Below are the records; reproduce all of them exactly but without any images.
--- begin DATA ---
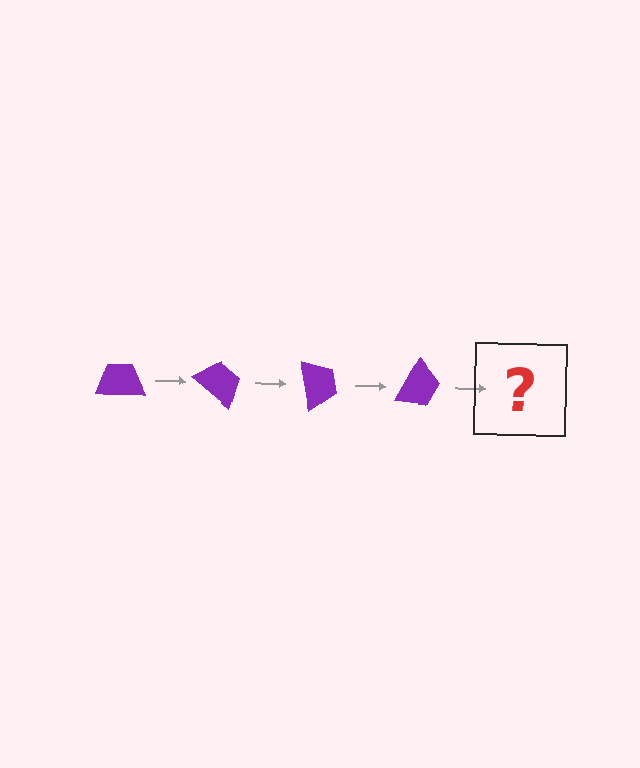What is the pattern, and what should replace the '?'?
The pattern is that the trapezoid rotates 40 degrees clockwise each step. The '?' should be a purple trapezoid rotated 160 degrees clockwise.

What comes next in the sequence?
The next element should be a purple trapezoid rotated 160 degrees clockwise.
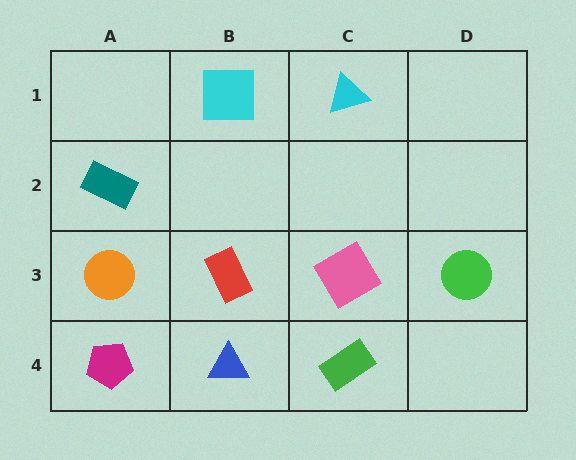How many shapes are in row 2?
1 shape.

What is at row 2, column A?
A teal rectangle.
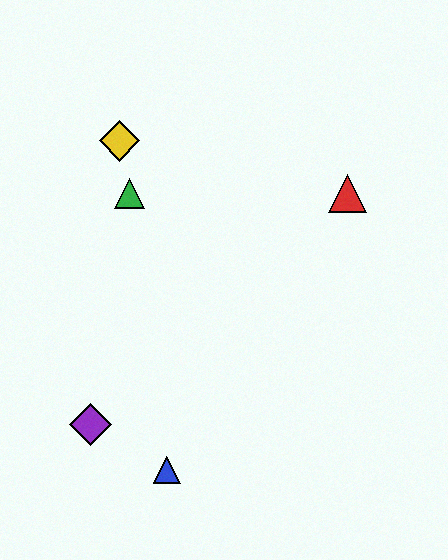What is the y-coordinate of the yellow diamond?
The yellow diamond is at y≈141.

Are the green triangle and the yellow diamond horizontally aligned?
No, the green triangle is at y≈194 and the yellow diamond is at y≈141.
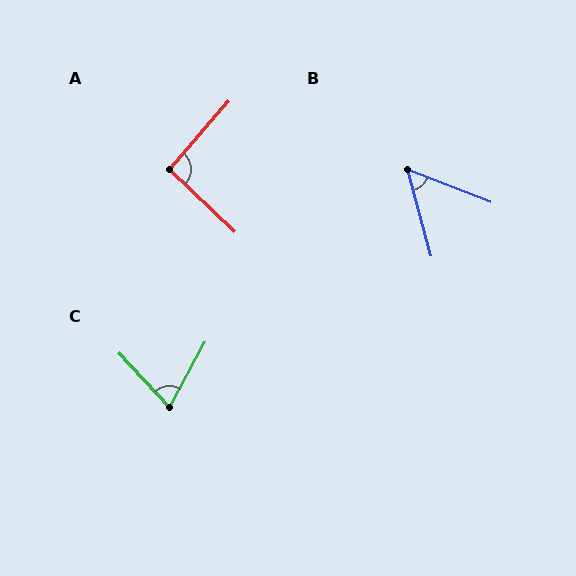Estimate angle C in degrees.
Approximately 71 degrees.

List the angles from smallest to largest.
B (53°), C (71°), A (92°).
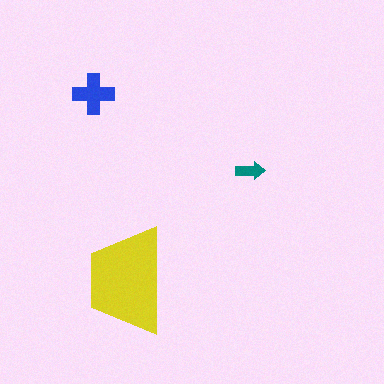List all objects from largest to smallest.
The yellow trapezoid, the blue cross, the teal arrow.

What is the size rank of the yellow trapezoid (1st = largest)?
1st.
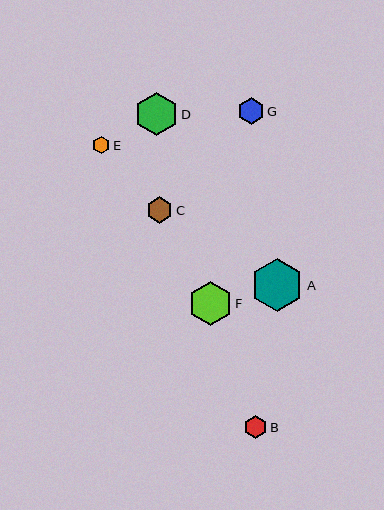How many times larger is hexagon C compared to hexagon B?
Hexagon C is approximately 1.1 times the size of hexagon B.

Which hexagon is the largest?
Hexagon A is the largest with a size of approximately 53 pixels.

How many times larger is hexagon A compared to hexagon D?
Hexagon A is approximately 1.2 times the size of hexagon D.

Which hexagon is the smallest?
Hexagon E is the smallest with a size of approximately 18 pixels.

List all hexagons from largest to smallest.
From largest to smallest: A, F, D, C, G, B, E.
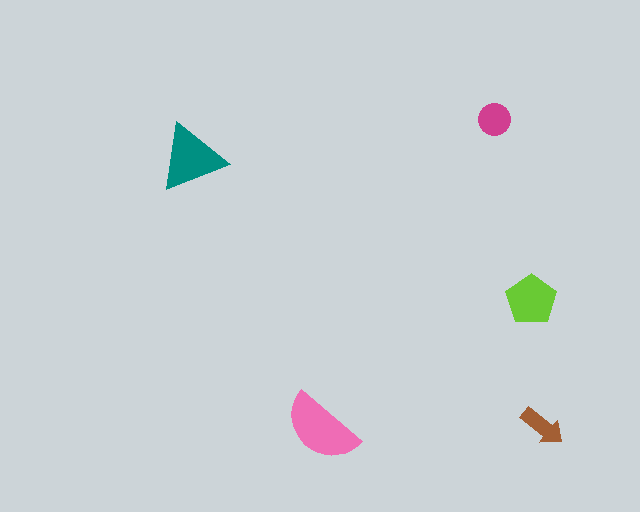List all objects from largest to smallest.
The pink semicircle, the teal triangle, the lime pentagon, the magenta circle, the brown arrow.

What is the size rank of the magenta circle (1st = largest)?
4th.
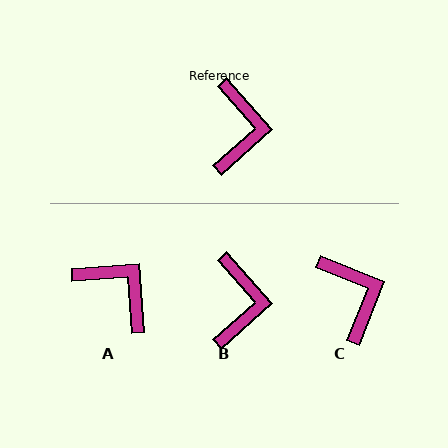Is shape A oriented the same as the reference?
No, it is off by about 53 degrees.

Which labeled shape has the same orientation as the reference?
B.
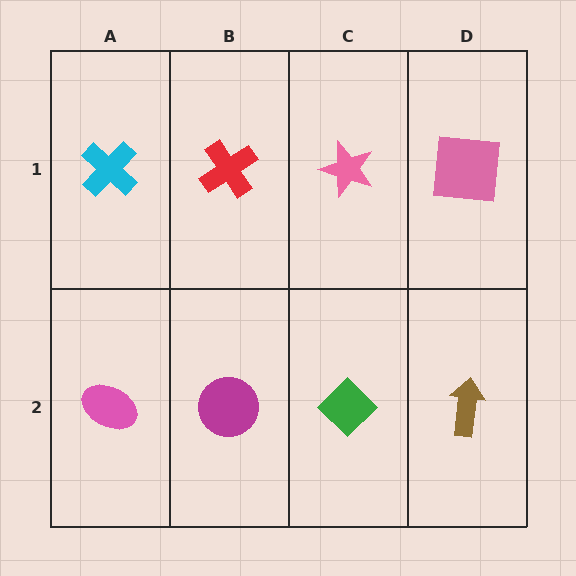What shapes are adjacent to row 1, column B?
A magenta circle (row 2, column B), a cyan cross (row 1, column A), a pink star (row 1, column C).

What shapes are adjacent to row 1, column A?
A pink ellipse (row 2, column A), a red cross (row 1, column B).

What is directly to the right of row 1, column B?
A pink star.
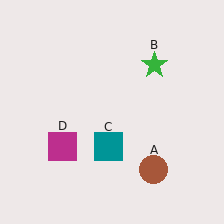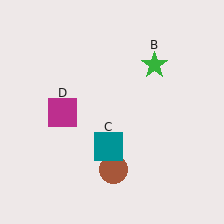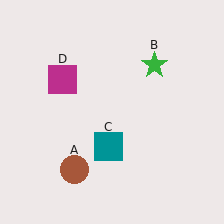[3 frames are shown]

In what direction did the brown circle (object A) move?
--- end DATA ---
→ CORRECT RESULT:
What is the pattern, and what should replace the '?'?
The pattern is that the trapezoid rotates 40 degrees clockwise each step. The '?' should be a purple trapezoid rotated 160 degrees clockwise.

What comes next in the sequence?
The next element should be a purple trapezoid rotated 160 degrees clockwise.
How many shapes are in row 2?
1 shape.

What is at row 2, column A?
A teal rectangle.
What is the y-coordinate of the yellow diamond?
The yellow diamond is at y≈141.

Are the green triangle and the yellow diamond horizontally aligned?
No, the green triangle is at y≈194 and the yellow diamond is at y≈141.
Estimate angle C in degrees.
Approximately 71 degrees.

List the angles from smallest to largest.
B (53°), C (71°), A (92°).
List all objects from largest to smallest.
The yellow trapezoid, the blue cross, the teal arrow.

What is the size rank of the yellow trapezoid (1st = largest)?
1st.
How many times larger is hexagon C compared to hexagon B?
Hexagon C is approximately 1.1 times the size of hexagon B.

Which hexagon is the largest?
Hexagon A is the largest with a size of approximately 53 pixels.

How many times larger is hexagon A compared to hexagon D?
Hexagon A is approximately 1.2 times the size of hexagon D.

Which hexagon is the smallest?
Hexagon E is the smallest with a size of approximately 18 pixels.

List all hexagons from largest to smallest.
From largest to smallest: A, F, D, C, G, B, E.
List all objects from largest to smallest.
The pink semicircle, the teal triangle, the lime pentagon, the magenta circle, the brown arrow.

What is the size rank of the magenta circle (1st = largest)?
4th.
Is shape A oriented the same as the reference?
No, it is off by about 53 degrees.

Which labeled shape has the same orientation as the reference?
B.
What shapes are adjacent to row 1, column B?
A magenta circle (row 2, column B), a cyan cross (row 1, column A), a pink star (row 1, column C).

What shapes are adjacent to row 1, column A?
A pink ellipse (row 2, column A), a red cross (row 1, column B).

What is directly to the right of row 1, column B?
A pink star.
[3 frames are shown]

In what direction did the brown circle (object A) move?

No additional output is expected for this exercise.